### Exercise aim
Return every record below exactly as written, omitting any pictures.
##### Entries provided
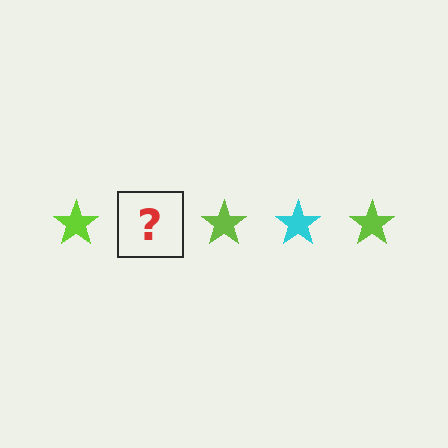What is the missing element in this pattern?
The missing element is a cyan star.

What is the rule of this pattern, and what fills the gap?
The rule is that the pattern cycles through lime, cyan stars. The gap should be filled with a cyan star.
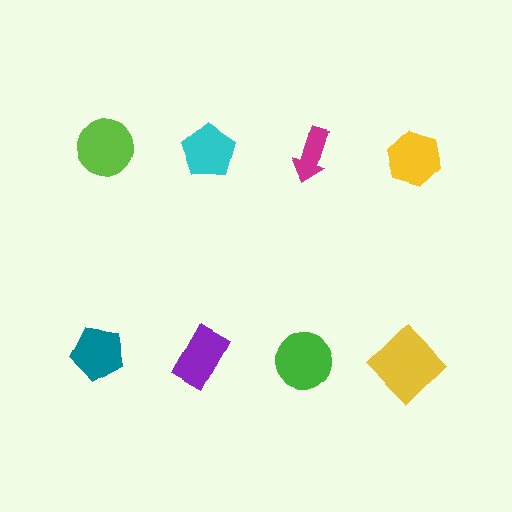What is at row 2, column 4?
A yellow diamond.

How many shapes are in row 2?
4 shapes.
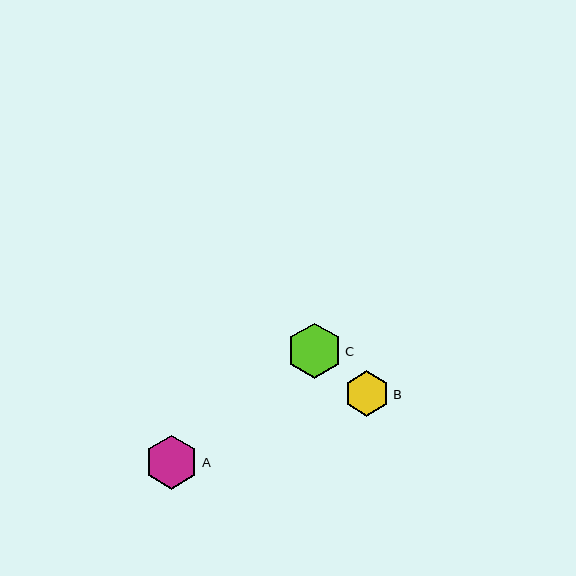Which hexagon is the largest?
Hexagon C is the largest with a size of approximately 55 pixels.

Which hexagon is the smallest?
Hexagon B is the smallest with a size of approximately 45 pixels.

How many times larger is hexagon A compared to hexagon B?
Hexagon A is approximately 1.2 times the size of hexagon B.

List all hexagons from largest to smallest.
From largest to smallest: C, A, B.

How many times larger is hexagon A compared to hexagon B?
Hexagon A is approximately 1.2 times the size of hexagon B.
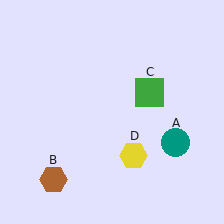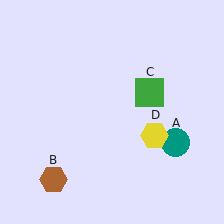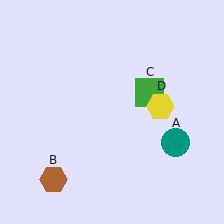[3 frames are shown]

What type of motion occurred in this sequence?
The yellow hexagon (object D) rotated counterclockwise around the center of the scene.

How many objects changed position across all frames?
1 object changed position: yellow hexagon (object D).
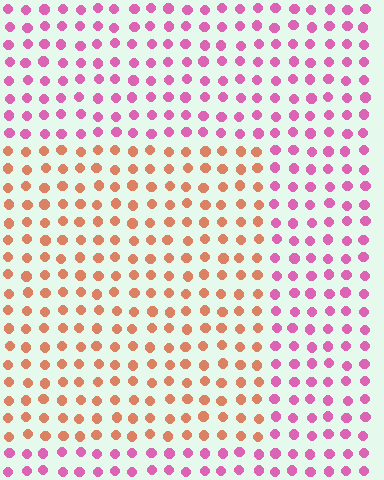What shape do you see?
I see a rectangle.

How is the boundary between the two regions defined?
The boundary is defined purely by a slight shift in hue (about 55 degrees). Spacing, size, and orientation are identical on both sides.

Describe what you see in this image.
The image is filled with small pink elements in a uniform arrangement. A rectangle-shaped region is visible where the elements are tinted to a slightly different hue, forming a subtle color boundary.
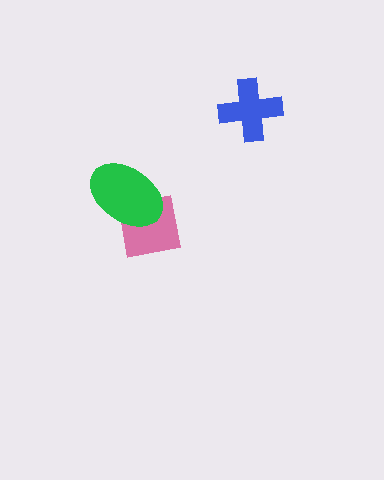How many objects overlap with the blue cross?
0 objects overlap with the blue cross.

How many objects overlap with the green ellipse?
1 object overlaps with the green ellipse.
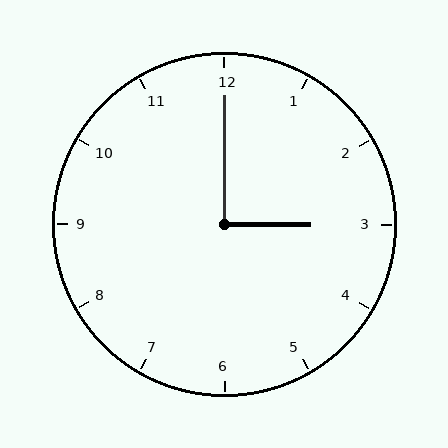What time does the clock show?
3:00.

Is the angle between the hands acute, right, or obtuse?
It is a right angle.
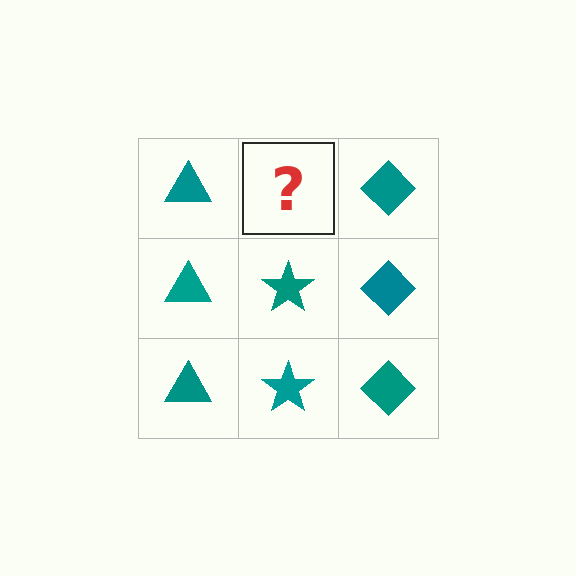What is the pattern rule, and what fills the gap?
The rule is that each column has a consistent shape. The gap should be filled with a teal star.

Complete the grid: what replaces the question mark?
The question mark should be replaced with a teal star.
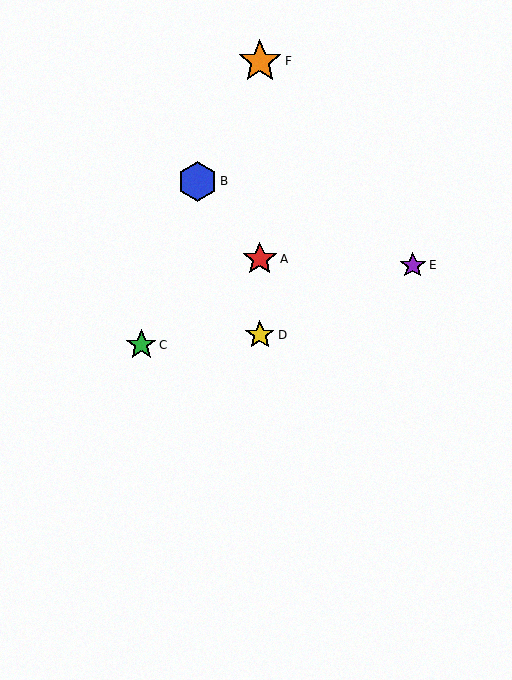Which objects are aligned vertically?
Objects A, D, F are aligned vertically.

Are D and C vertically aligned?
No, D is at x≈260 and C is at x≈141.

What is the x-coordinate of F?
Object F is at x≈260.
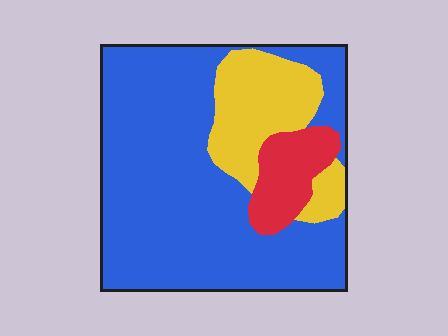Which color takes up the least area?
Red, at roughly 10%.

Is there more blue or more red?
Blue.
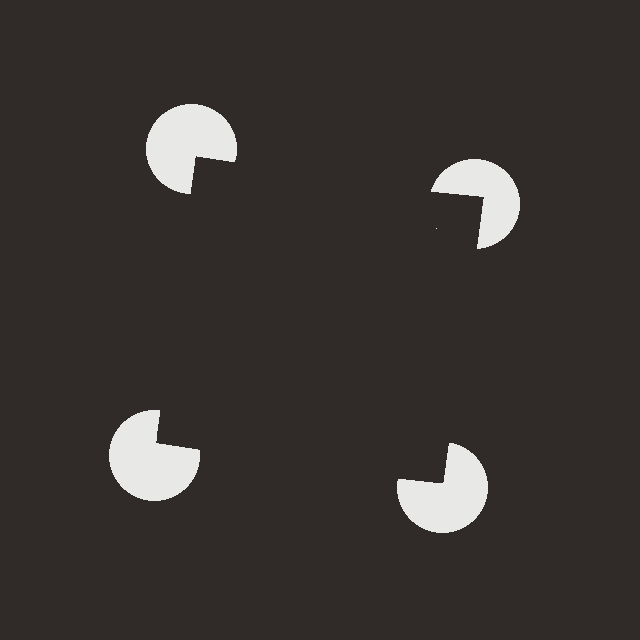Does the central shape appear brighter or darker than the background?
It typically appears slightly darker than the background, even though no actual brightness change is drawn.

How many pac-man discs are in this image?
There are 4 — one at each vertex of the illusory square.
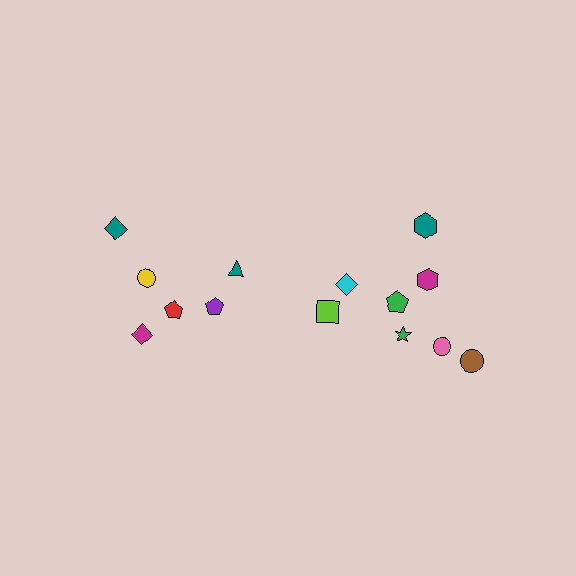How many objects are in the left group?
There are 6 objects.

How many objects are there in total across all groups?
There are 14 objects.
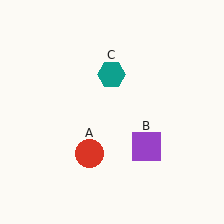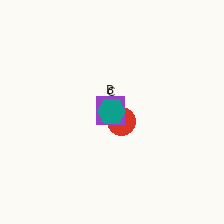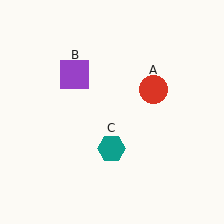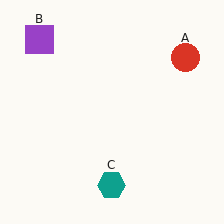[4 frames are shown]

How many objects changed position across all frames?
3 objects changed position: red circle (object A), purple square (object B), teal hexagon (object C).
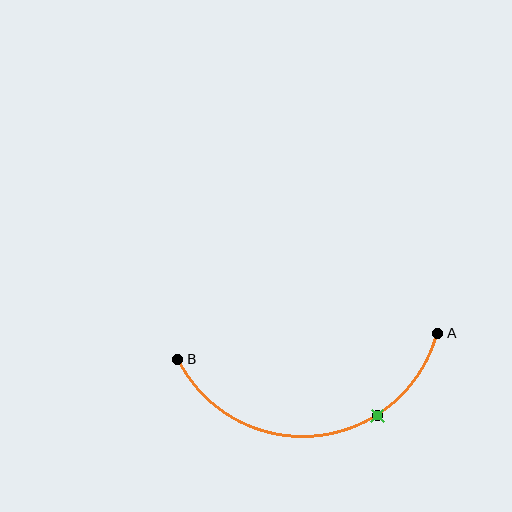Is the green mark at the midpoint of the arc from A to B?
No. The green mark lies on the arc but is closer to endpoint A. The arc midpoint would be at the point on the curve equidistant along the arc from both A and B.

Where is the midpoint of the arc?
The arc midpoint is the point on the curve farthest from the straight line joining A and B. It sits below that line.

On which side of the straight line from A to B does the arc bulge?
The arc bulges below the straight line connecting A and B.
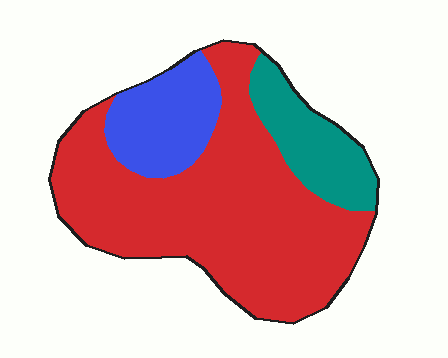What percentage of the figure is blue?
Blue covers 17% of the figure.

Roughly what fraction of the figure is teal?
Teal takes up about one sixth (1/6) of the figure.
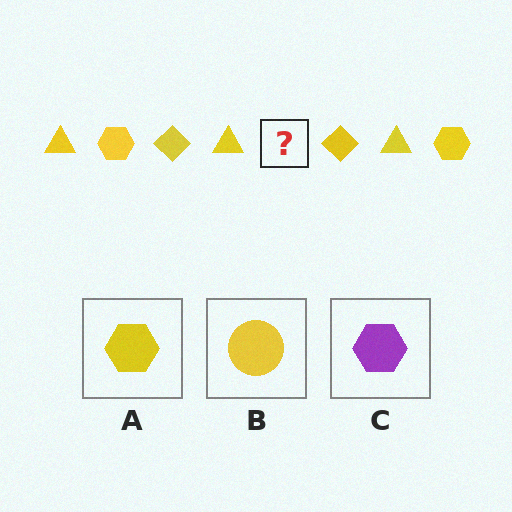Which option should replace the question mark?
Option A.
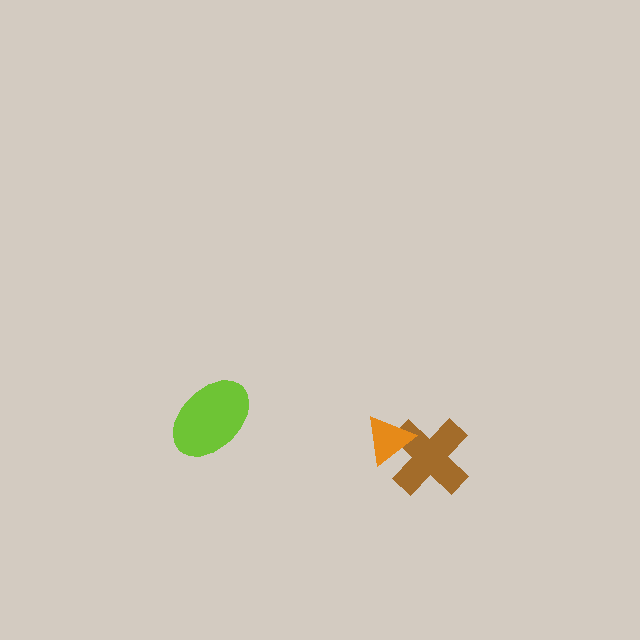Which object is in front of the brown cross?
The orange triangle is in front of the brown cross.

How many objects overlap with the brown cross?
1 object overlaps with the brown cross.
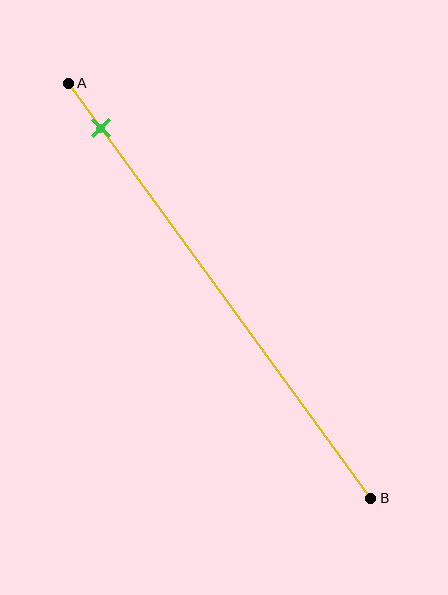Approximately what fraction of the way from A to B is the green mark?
The green mark is approximately 10% of the way from A to B.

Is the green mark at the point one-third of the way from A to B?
No, the mark is at about 10% from A, not at the 33% one-third point.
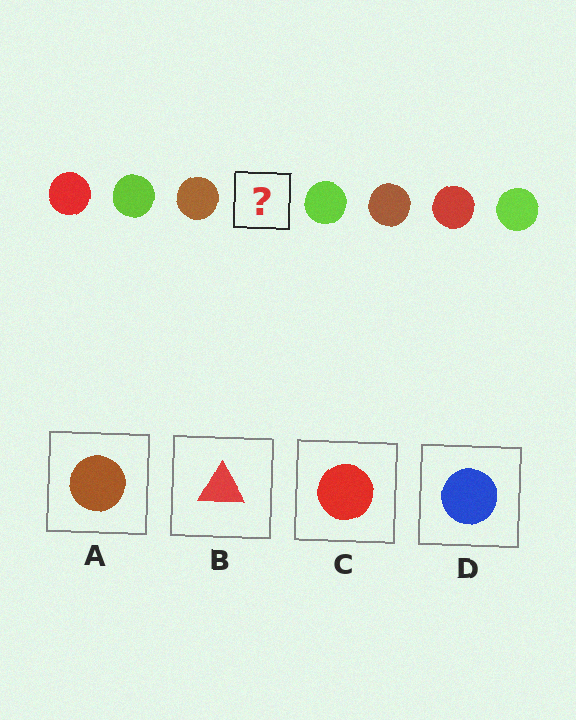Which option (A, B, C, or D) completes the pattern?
C.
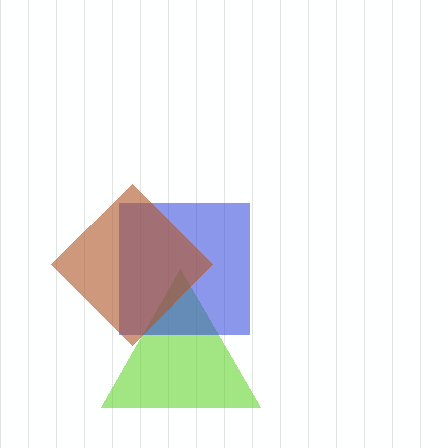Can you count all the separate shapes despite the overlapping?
Yes, there are 3 separate shapes.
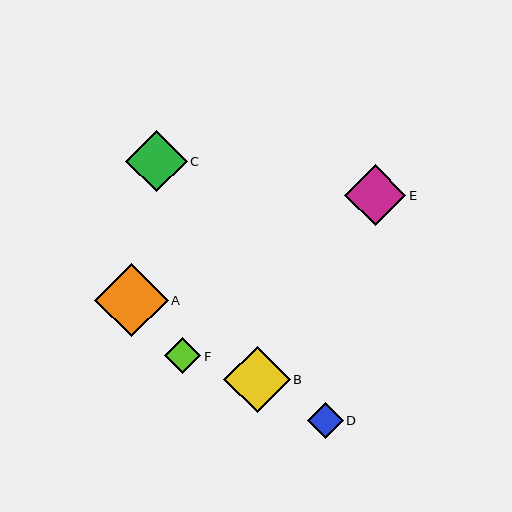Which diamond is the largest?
Diamond A is the largest with a size of approximately 74 pixels.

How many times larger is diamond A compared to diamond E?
Diamond A is approximately 1.2 times the size of diamond E.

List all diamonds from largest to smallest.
From largest to smallest: A, B, C, E, F, D.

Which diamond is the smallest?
Diamond D is the smallest with a size of approximately 36 pixels.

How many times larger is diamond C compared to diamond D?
Diamond C is approximately 1.7 times the size of diamond D.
##########
### Solution to this problem
What is the missing element in this pattern?
The missing element is a cyan star.

What is the rule of this pattern, and what fills the gap?
The rule is that the pattern cycles through lime, cyan stars. The gap should be filled with a cyan star.
What is at row 2, column 4?
A yellow diamond.

How many shapes are in row 2?
4 shapes.
Which hexagon is the largest?
Hexagon C is the largest with a size of approximately 55 pixels.

Which hexagon is the smallest?
Hexagon B is the smallest with a size of approximately 45 pixels.

How many times larger is hexagon A compared to hexagon B?
Hexagon A is approximately 1.2 times the size of hexagon B.

List all hexagons from largest to smallest.
From largest to smallest: C, A, B.

How many times larger is hexagon A compared to hexagon B?
Hexagon A is approximately 1.2 times the size of hexagon B.
[3 frames are shown]

What type of motion occurred in this sequence?
The yellow hexagon (object D) rotated counterclockwise around the center of the scene.

How many objects changed position across all frames?
1 object changed position: yellow hexagon (object D).
What shape do you see?
I see a rectangle.

How is the boundary between the two regions defined?
The boundary is defined purely by a slight shift in hue (about 55 degrees). Spacing, size, and orientation are identical on both sides.

Describe what you see in this image.
The image is filled with small pink elements in a uniform arrangement. A rectangle-shaped region is visible where the elements are tinted to a slightly different hue, forming a subtle color boundary.
How many objects overlap with the blue cross?
0 objects overlap with the blue cross.

How many objects overlap with the green ellipse?
1 object overlaps with the green ellipse.
What time does the clock show?
3:00.

Is the angle between the hands acute, right, or obtuse?
It is a right angle.
What is the pattern rule, and what fills the gap?
The rule is that each column has a consistent shape. The gap should be filled with a teal star.

Complete the grid: what replaces the question mark?
The question mark should be replaced with a teal star.
Which objects are aligned vertically?
Objects A, D, F are aligned vertically.

Are D and C vertically aligned?
No, D is at x≈260 and C is at x≈141.

What is the x-coordinate of F?
Object F is at x≈260.
Which color takes up the least area?
Red, at roughly 10%.

Is there more blue or more red?
Blue.
Does the central shape appear brighter or darker than the background?
It typically appears slightly darker than the background, even though no actual brightness change is drawn.

How many pac-man discs are in this image?
There are 4 — one at each vertex of the illusory square.
How many objects are in the left group?
There are 6 objects.

How many objects are there in total across all groups?
There are 14 objects.
[4 frames are shown]

How many objects changed position across all frames?
3 objects changed position: red circle (object A), purple square (object B), teal hexagon (object C).
Is the green mark at the midpoint of the arc from A to B?
No. The green mark lies on the arc but is closer to endpoint A. The arc midpoint would be at the point on the curve equidistant along the arc from both A and B.

Where is the midpoint of the arc?
The arc midpoint is the point on the curve farthest from the straight line joining A and B. It sits below that line.

On which side of the straight line from A to B does the arc bulge?
The arc bulges below the straight line connecting A and B.
What percentage of the figure is blue?
Blue covers 17% of the figure.

Roughly what fraction of the figure is teal?
Teal takes up about one sixth (1/6) of the figure.
Which option should replace the question mark?
Option A.
Which object is in front of the brown cross?
The orange triangle is in front of the brown cross.

How many objects overlap with the brown cross?
1 object overlaps with the brown cross.
Approximately what fraction of the way from A to B is the green mark?
The green mark is approximately 10% of the way from A to B.

Is the green mark at the point one-third of the way from A to B?
No, the mark is at about 10% from A, not at the 33% one-third point.
Which option (A, B, C, or D) completes the pattern?
C.
Can you count all the separate shapes despite the overlapping?
Yes, there are 3 separate shapes.
Which diamond is the largest?
Diamond A is the largest with a size of approximately 74 pixels.

How many times larger is diamond A compared to diamond E?
Diamond A is approximately 1.2 times the size of diamond E.

List all diamonds from largest to smallest.
From largest to smallest: A, B, C, E, F, D.

Which diamond is the smallest?
Diamond D is the smallest with a size of approximately 36 pixels.

How many times larger is diamond C compared to diamond D?
Diamond C is approximately 1.7 times the size of diamond D.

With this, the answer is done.